Exercise prompt - Your copy should begin at the line containing "Which line segment is the shortest?" and end at the last line of the records; transcribe those lines exactly and leave out every picture.
────────
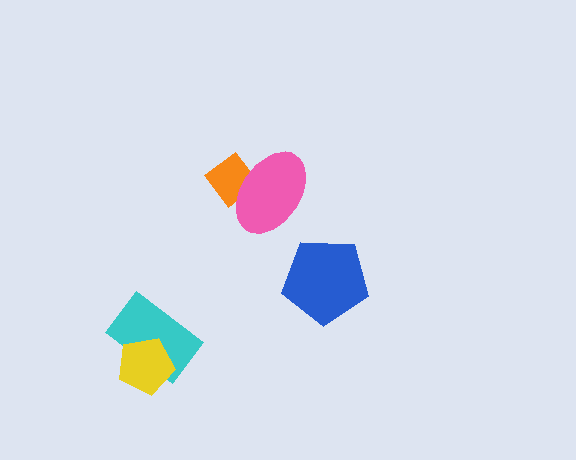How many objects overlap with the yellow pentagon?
1 object overlaps with the yellow pentagon.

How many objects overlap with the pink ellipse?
1 object overlaps with the pink ellipse.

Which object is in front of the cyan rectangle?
The yellow pentagon is in front of the cyan rectangle.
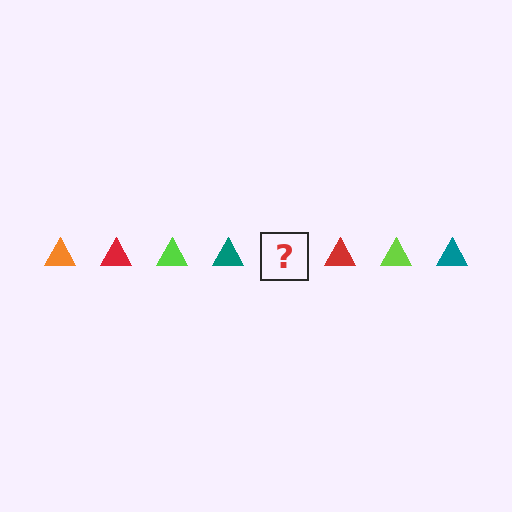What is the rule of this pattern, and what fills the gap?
The rule is that the pattern cycles through orange, red, lime, teal triangles. The gap should be filled with an orange triangle.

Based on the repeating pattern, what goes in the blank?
The blank should be an orange triangle.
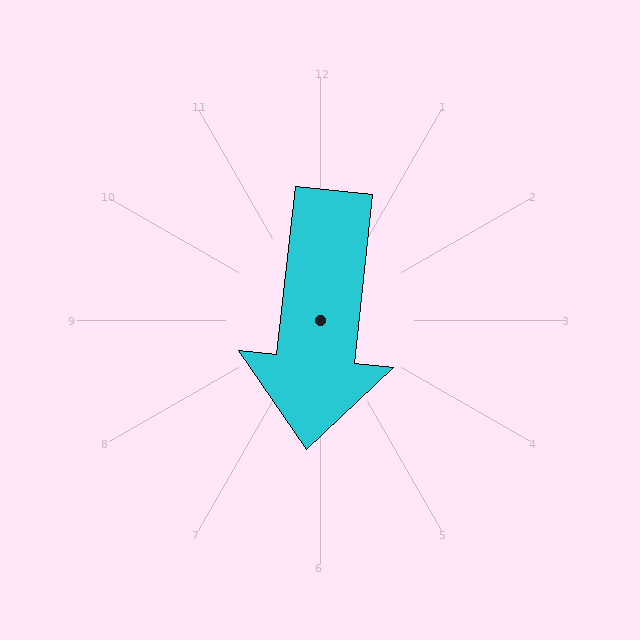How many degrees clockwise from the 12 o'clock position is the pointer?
Approximately 186 degrees.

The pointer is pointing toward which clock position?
Roughly 6 o'clock.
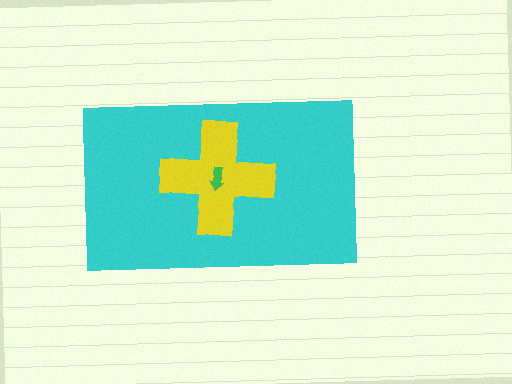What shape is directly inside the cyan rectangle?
The yellow cross.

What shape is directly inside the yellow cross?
The green arrow.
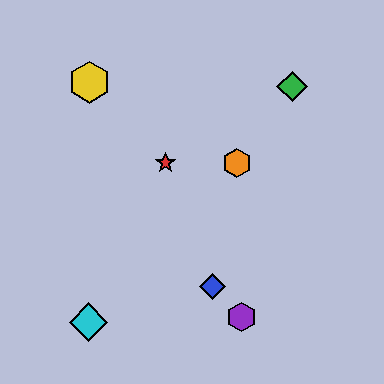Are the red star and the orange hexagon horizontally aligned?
Yes, both are at y≈163.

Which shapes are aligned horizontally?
The red star, the orange hexagon are aligned horizontally.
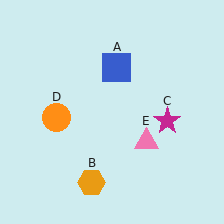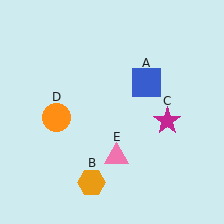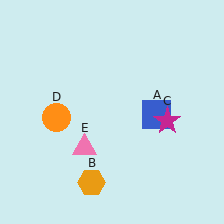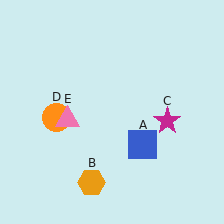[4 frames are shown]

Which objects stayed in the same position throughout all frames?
Orange hexagon (object B) and magenta star (object C) and orange circle (object D) remained stationary.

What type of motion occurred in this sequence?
The blue square (object A), pink triangle (object E) rotated clockwise around the center of the scene.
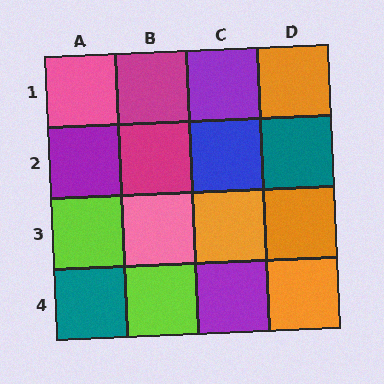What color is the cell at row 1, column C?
Purple.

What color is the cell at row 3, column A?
Lime.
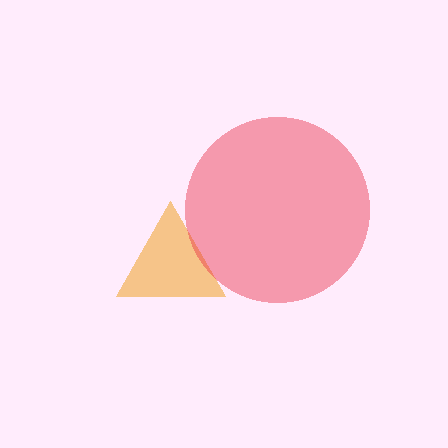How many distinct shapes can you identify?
There are 2 distinct shapes: an orange triangle, a red circle.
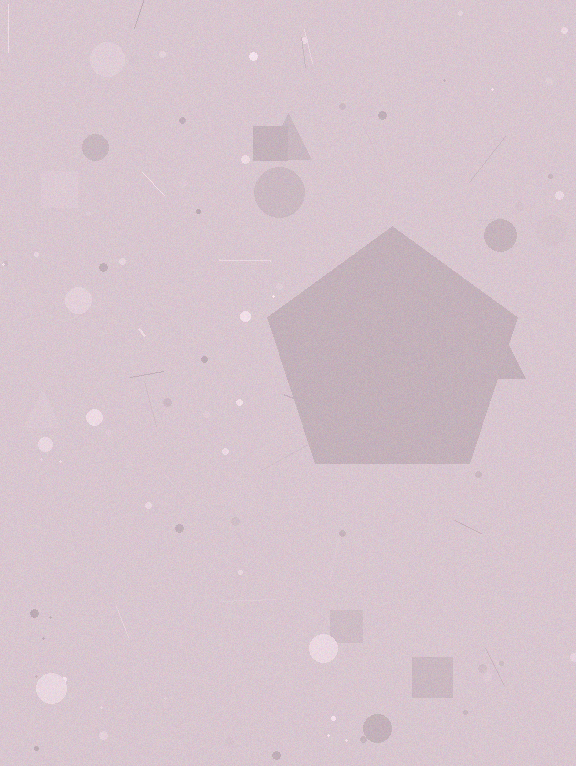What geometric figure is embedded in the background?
A pentagon is embedded in the background.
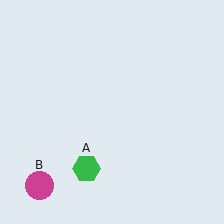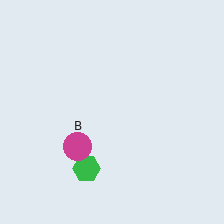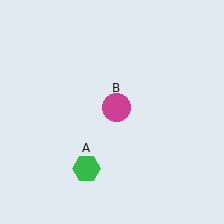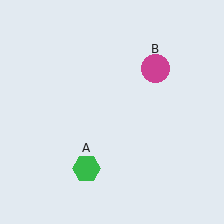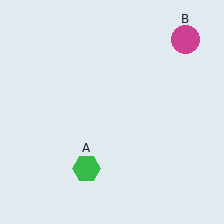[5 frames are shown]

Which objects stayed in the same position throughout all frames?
Green hexagon (object A) remained stationary.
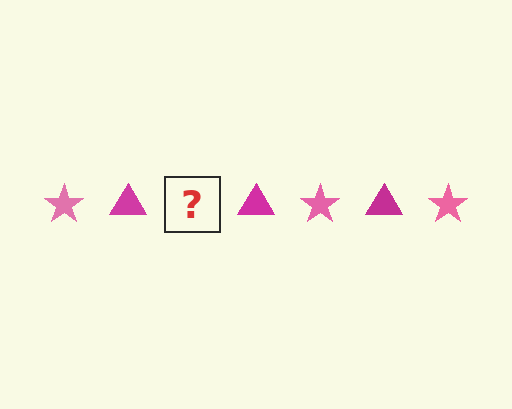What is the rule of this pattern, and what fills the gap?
The rule is that the pattern alternates between pink star and magenta triangle. The gap should be filled with a pink star.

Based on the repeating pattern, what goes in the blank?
The blank should be a pink star.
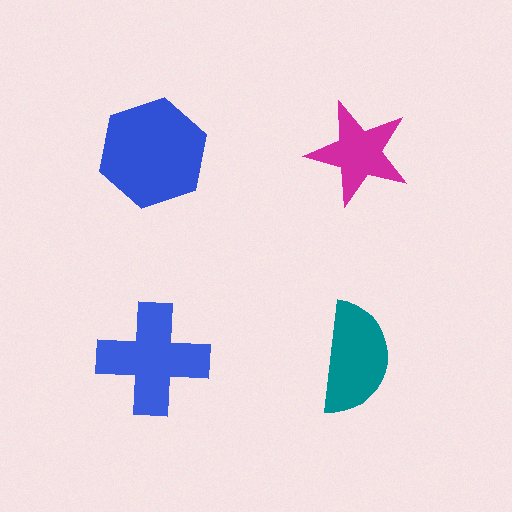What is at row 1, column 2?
A magenta star.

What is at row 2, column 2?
A teal semicircle.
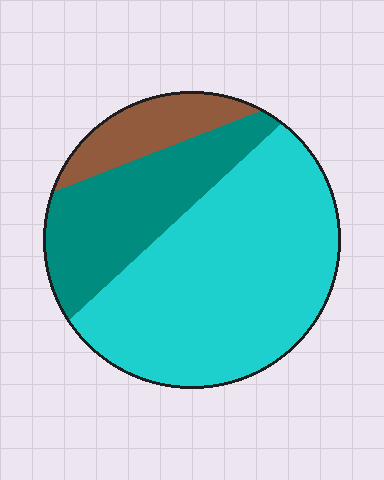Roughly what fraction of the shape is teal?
Teal covers 27% of the shape.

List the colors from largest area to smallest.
From largest to smallest: cyan, teal, brown.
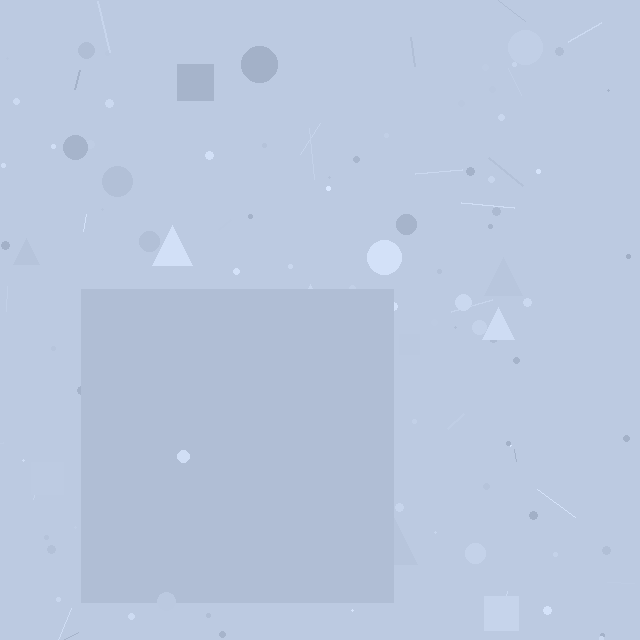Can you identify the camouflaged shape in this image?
The camouflaged shape is a square.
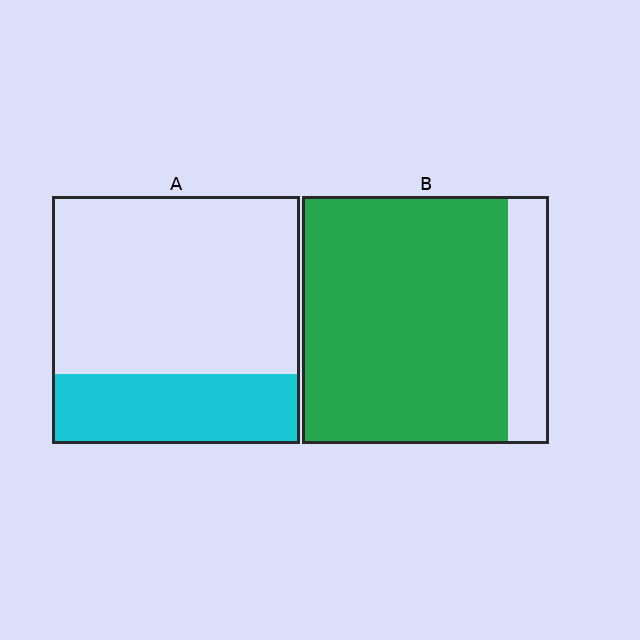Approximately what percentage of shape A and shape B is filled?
A is approximately 30% and B is approximately 85%.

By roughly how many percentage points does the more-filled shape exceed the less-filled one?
By roughly 55 percentage points (B over A).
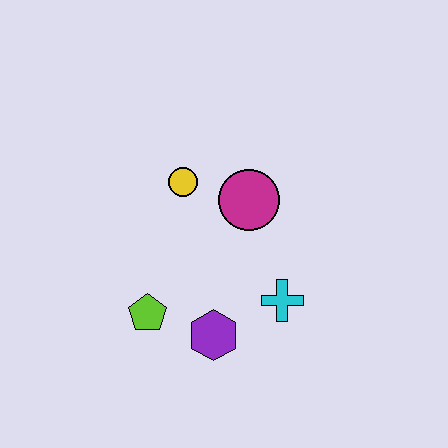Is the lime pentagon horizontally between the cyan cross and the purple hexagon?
No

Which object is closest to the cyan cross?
The purple hexagon is closest to the cyan cross.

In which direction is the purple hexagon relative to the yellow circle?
The purple hexagon is below the yellow circle.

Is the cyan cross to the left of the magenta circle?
No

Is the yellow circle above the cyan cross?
Yes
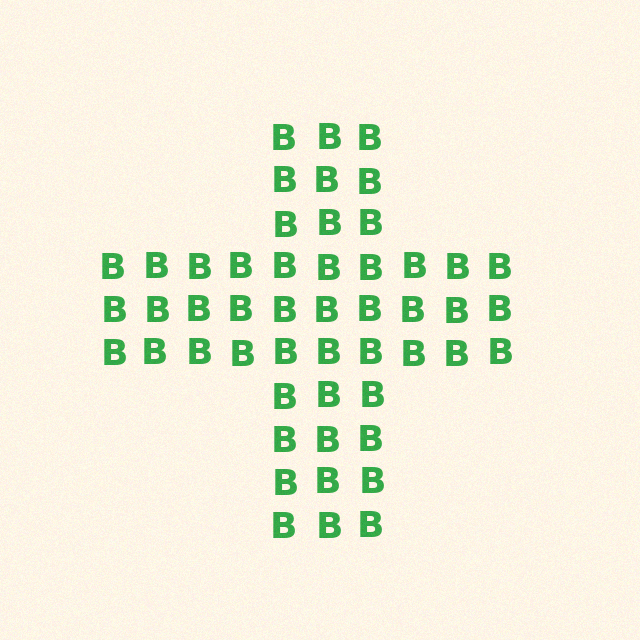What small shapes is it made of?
It is made of small letter B's.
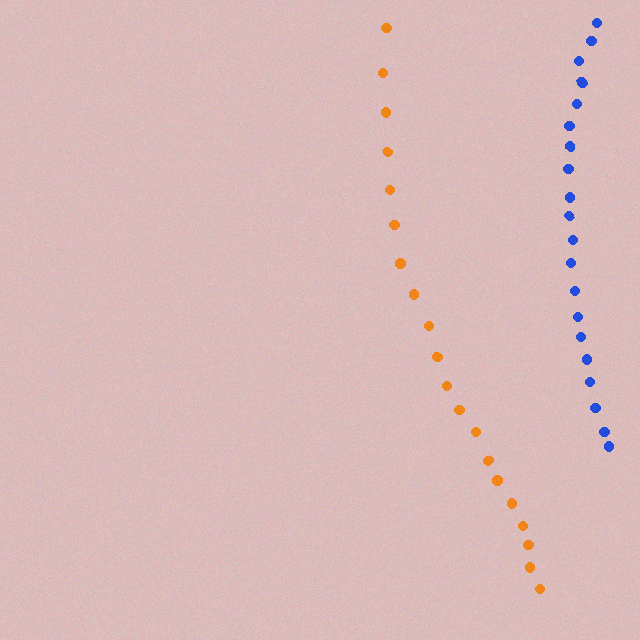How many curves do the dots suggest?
There are 2 distinct paths.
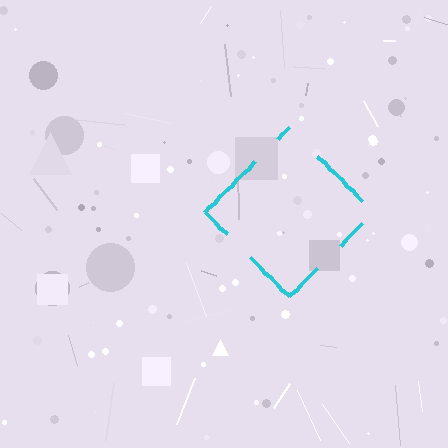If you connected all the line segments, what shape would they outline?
They would outline a diamond.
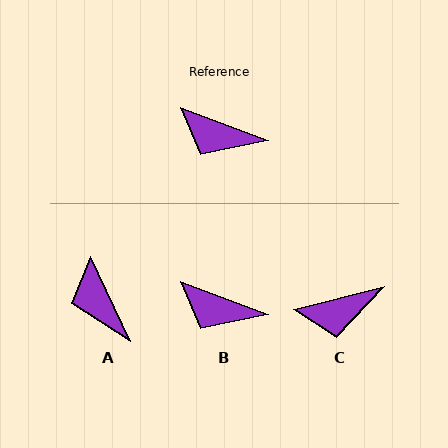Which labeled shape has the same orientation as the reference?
B.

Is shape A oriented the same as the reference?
No, it is off by about 44 degrees.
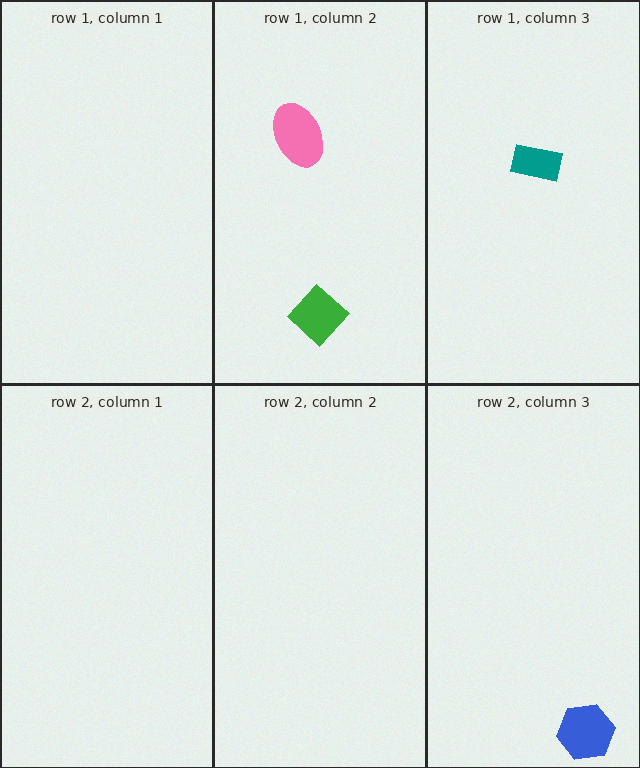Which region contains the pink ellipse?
The row 1, column 2 region.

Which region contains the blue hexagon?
The row 2, column 3 region.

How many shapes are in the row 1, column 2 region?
2.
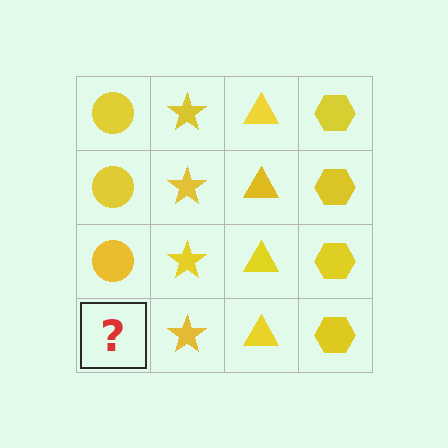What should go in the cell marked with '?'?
The missing cell should contain a yellow circle.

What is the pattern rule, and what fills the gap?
The rule is that each column has a consistent shape. The gap should be filled with a yellow circle.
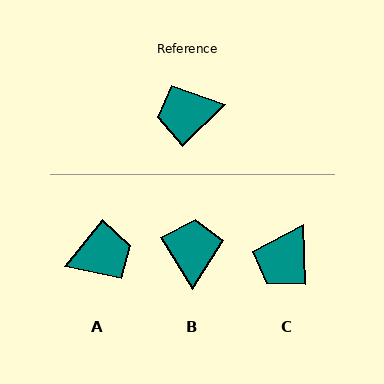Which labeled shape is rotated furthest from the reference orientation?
A, about 173 degrees away.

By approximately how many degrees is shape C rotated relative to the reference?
Approximately 48 degrees counter-clockwise.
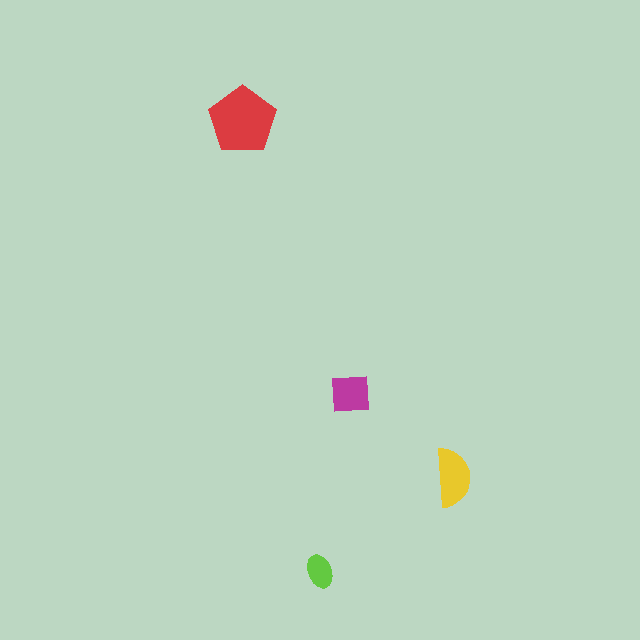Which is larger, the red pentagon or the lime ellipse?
The red pentagon.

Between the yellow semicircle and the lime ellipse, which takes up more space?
The yellow semicircle.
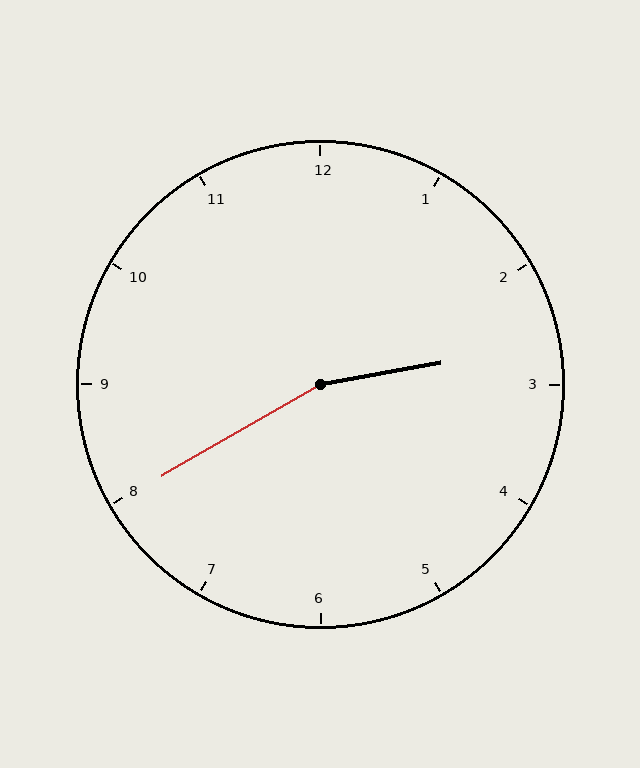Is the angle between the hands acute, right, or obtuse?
It is obtuse.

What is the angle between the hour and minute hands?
Approximately 160 degrees.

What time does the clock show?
2:40.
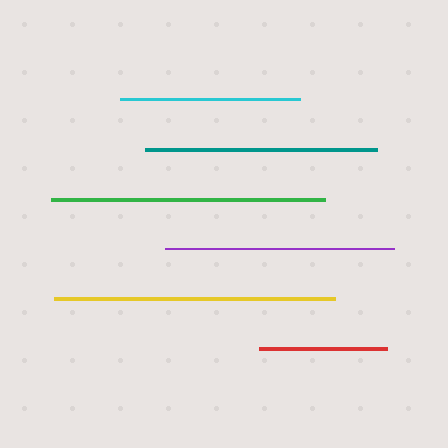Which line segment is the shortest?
The red line is the shortest at approximately 128 pixels.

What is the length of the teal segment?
The teal segment is approximately 232 pixels long.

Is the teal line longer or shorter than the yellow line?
The yellow line is longer than the teal line.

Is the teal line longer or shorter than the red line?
The teal line is longer than the red line.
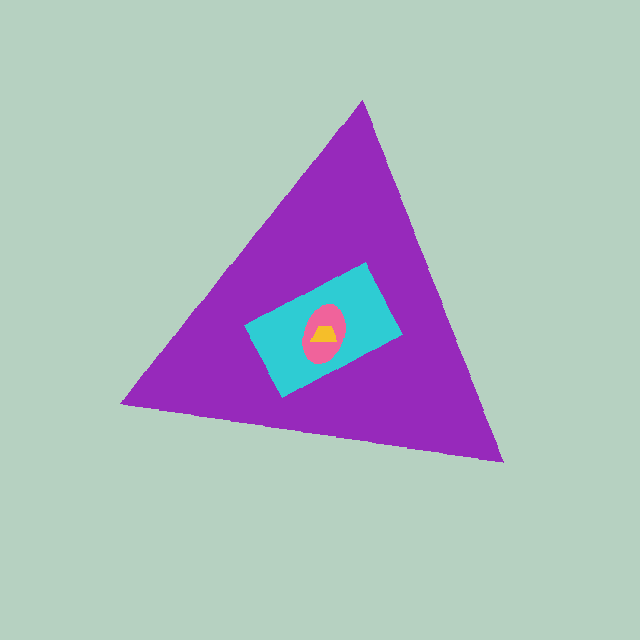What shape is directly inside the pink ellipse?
The yellow trapezoid.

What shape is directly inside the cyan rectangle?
The pink ellipse.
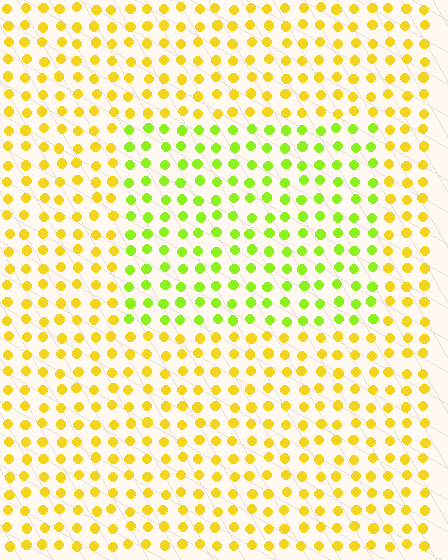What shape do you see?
I see a rectangle.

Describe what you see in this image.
────────
Answer to this problem -
Which line segment is the shortest?
The red line is the shortest at approximately 128 pixels.

What is the length of the teal segment?
The teal segment is approximately 232 pixels long.

Is the teal line longer or shorter than the yellow line?
The yellow line is longer than the teal line.

Is the teal line longer or shorter than the red line?
The teal line is longer than the red line.
What shape is directly inside the pink ellipse?
The yellow trapezoid.

What shape is directly inside the cyan rectangle?
The pink ellipse.
What shape do you see?
I see a rectangle.

Describe what you see in this image.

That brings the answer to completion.